[Begin SUPPLIED RECORDS]

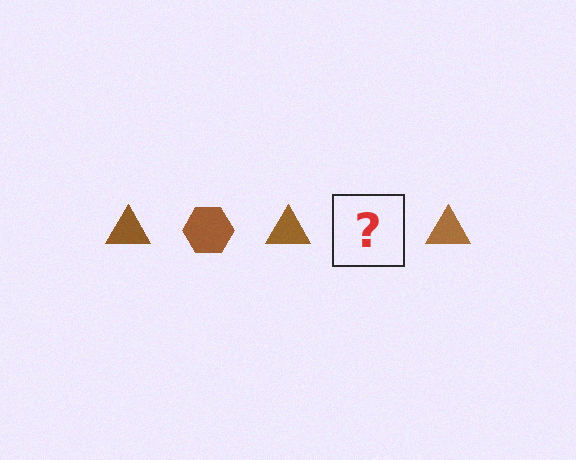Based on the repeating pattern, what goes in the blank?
The blank should be a brown hexagon.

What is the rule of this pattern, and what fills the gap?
The rule is that the pattern cycles through triangle, hexagon shapes in brown. The gap should be filled with a brown hexagon.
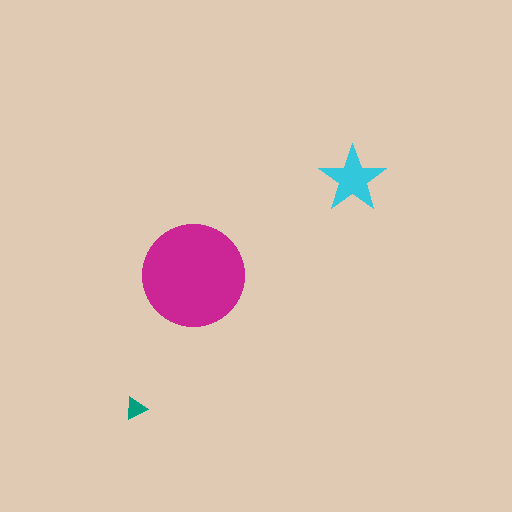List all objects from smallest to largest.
The teal triangle, the cyan star, the magenta circle.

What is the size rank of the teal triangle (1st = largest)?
3rd.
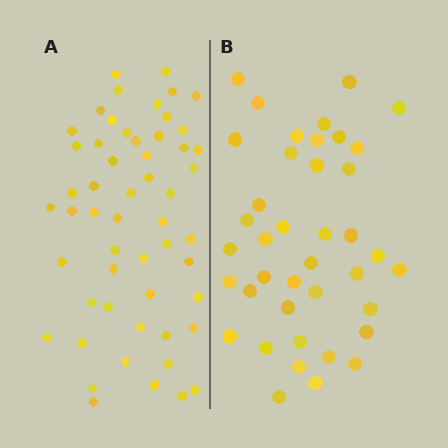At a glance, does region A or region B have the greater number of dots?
Region A (the left region) has more dots.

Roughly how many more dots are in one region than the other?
Region A has approximately 15 more dots than region B.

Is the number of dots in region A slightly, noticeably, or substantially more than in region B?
Region A has noticeably more, but not dramatically so. The ratio is roughly 1.4 to 1.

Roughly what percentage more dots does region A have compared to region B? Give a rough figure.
About 35% more.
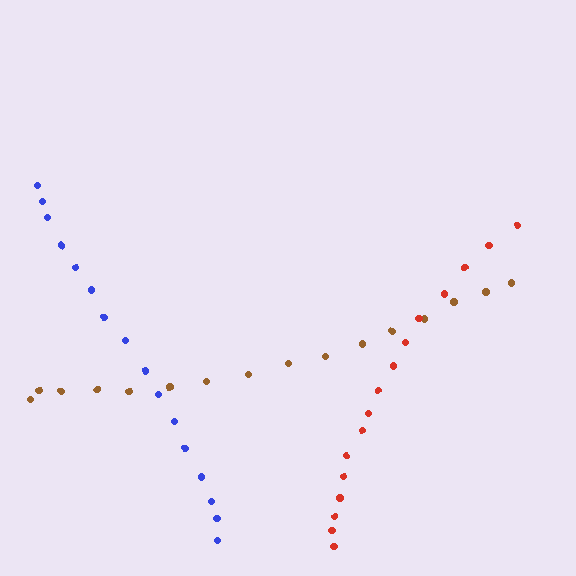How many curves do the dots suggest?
There are 3 distinct paths.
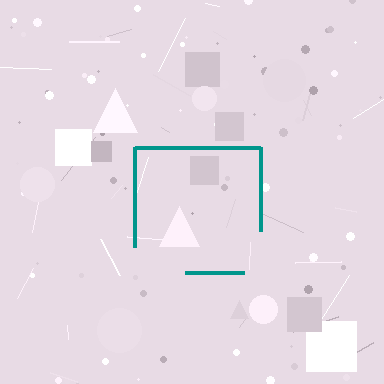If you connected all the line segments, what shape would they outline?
They would outline a square.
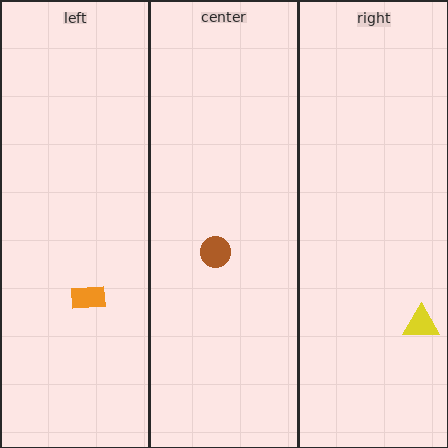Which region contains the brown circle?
The center region.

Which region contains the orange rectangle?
The left region.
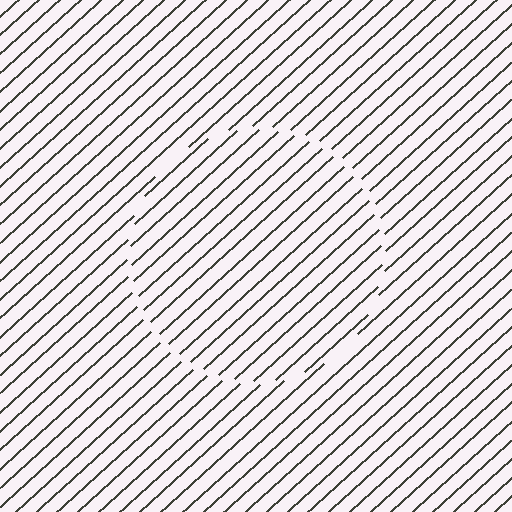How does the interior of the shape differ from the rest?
The interior of the shape contains the same grating, shifted by half a period — the contour is defined by the phase discontinuity where line-ends from the inner and outer gratings abut.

[End SUPPLIED RECORDS]

## STATED TASK
Could you repeat all of the material exactly? Pictures should not be copied.

## FINAL RESULT
Based on the repeating pattern, what goes in the blank?
The blank should be a brown hexagon.

What is the rule of this pattern, and what fills the gap?
The rule is that the pattern cycles through triangle, hexagon shapes in brown. The gap should be filled with a brown hexagon.
List all objects from smallest to largest.
The teal triangle, the cyan star, the magenta circle.

What is the size rank of the teal triangle (1st = largest)?
3rd.
At a glance, does region A or region B have the greater number of dots?
Region A (the left region) has more dots.

Roughly how many more dots are in one region than the other?
Region A has approximately 15 more dots than region B.

Is the number of dots in region A slightly, noticeably, or substantially more than in region B?
Region A has noticeably more, but not dramatically so. The ratio is roughly 1.4 to 1.

Roughly what percentage more dots does region A have compared to region B? Give a rough figure.
About 35% more.
How many curves do the dots suggest?
There are 3 distinct paths.
If you connected all the line segments, what shape would they outline?
They would outline a square.
Which region contains the brown circle?
The center region.

Which region contains the orange rectangle?
The left region.
How does the interior of the shape differ from the rest?
The interior of the shape contains the same grating, shifted by half a period — the contour is defined by the phase discontinuity where line-ends from the inner and outer gratings abut.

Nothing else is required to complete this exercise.